Generated shape exercises
※
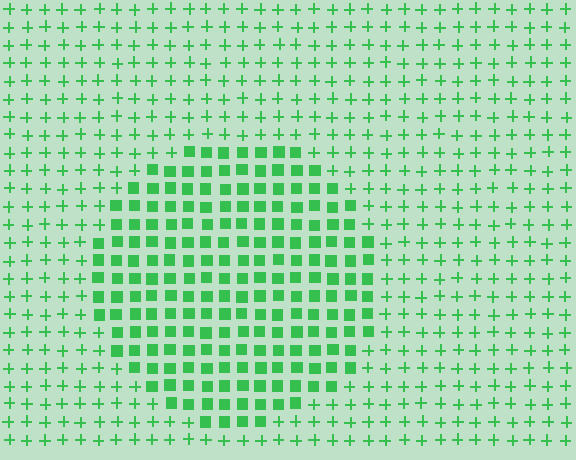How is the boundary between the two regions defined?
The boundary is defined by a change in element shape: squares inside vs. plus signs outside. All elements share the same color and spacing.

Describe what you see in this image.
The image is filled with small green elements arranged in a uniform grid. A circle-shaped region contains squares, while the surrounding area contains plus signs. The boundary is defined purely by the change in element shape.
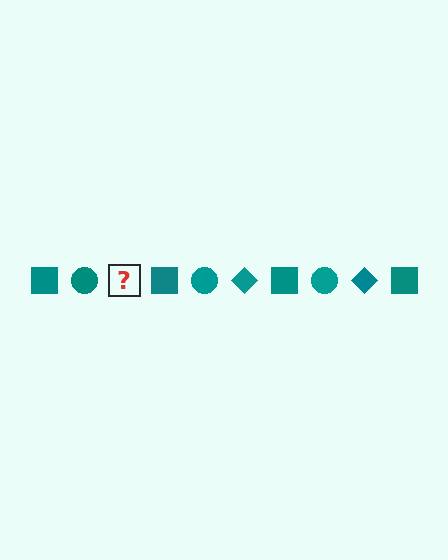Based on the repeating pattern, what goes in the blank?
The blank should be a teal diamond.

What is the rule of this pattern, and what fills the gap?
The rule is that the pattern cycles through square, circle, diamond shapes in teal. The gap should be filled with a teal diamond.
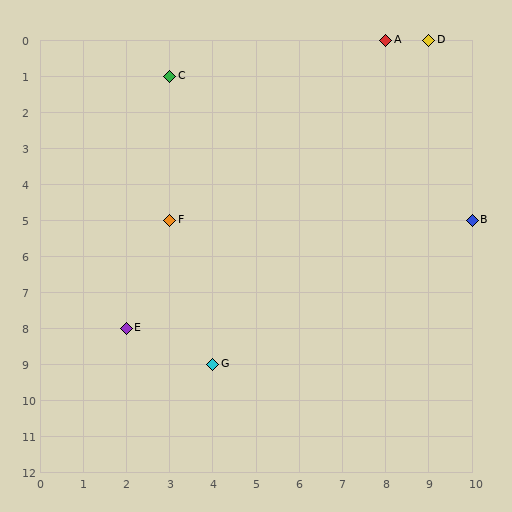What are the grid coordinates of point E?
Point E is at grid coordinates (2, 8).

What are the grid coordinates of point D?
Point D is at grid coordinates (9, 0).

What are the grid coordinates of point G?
※
:: GOAL ::
Reproduce all the records verbatim, excluding images.

:: SOLVED PROBLEM ::
How is the boundary between the two regions defined?
The boundary is defined by a change in element shape: squares inside vs. plus signs outside. All elements share the same color and spacing.

Describe what you see in this image.
The image is filled with small green elements arranged in a uniform grid. A circle-shaped region contains squares, while the surrounding area contains plus signs. The boundary is defined purely by the change in element shape.
Based on the repeating pattern, what goes in the blank?
The blank should be a teal diamond.

What is the rule of this pattern, and what fills the gap?
The rule is that the pattern cycles through square, circle, diamond shapes in teal. The gap should be filled with a teal diamond.
What are the grid coordinates of point E?
Point E is at grid coordinates (2, 8).

What are the grid coordinates of point D?
Point D is at grid coordinates (9, 0).

What are the grid coordinates of point G?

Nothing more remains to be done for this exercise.